-- Short problem --
Reproduce from the records below, with no pictures, exactly the lines between the one containing "Is the orange square" and the one containing "Is the red cross", inclusive.

-- The input --
================================
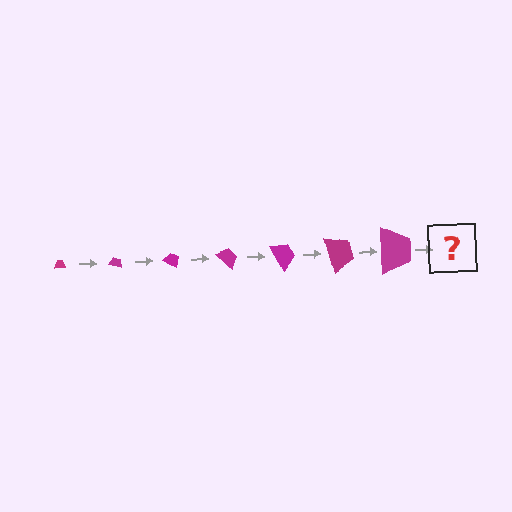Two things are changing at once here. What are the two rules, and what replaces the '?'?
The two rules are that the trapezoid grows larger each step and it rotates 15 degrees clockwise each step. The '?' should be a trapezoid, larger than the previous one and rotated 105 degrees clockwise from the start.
================================
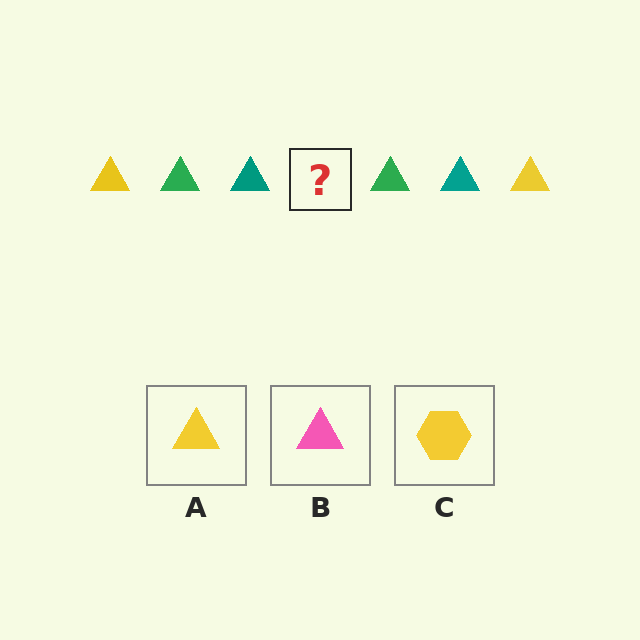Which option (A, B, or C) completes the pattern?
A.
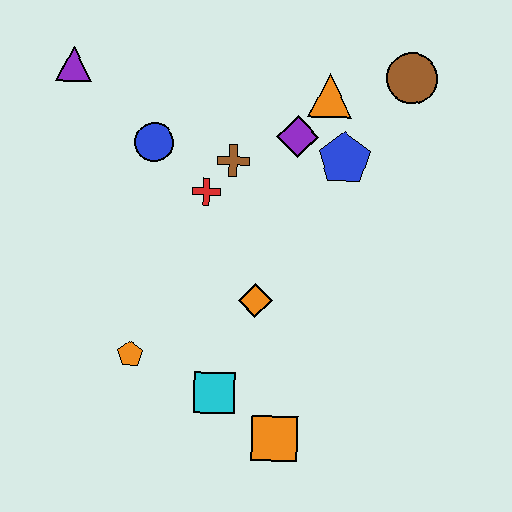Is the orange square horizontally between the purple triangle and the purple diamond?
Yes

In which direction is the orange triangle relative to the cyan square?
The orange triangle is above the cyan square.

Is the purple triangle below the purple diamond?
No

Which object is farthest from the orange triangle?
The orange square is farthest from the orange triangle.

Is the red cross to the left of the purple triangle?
================================
-- Solution to this problem --
Is the orange square horizontally between the purple triangle and the purple diamond?
Yes

In which direction is the orange triangle relative to the cyan square?
The orange triangle is above the cyan square.

Is the purple triangle below the purple diamond?
No

Which object is farthest from the orange triangle?
The orange square is farthest from the orange triangle.

Is the red cross to the left of the purple triangle?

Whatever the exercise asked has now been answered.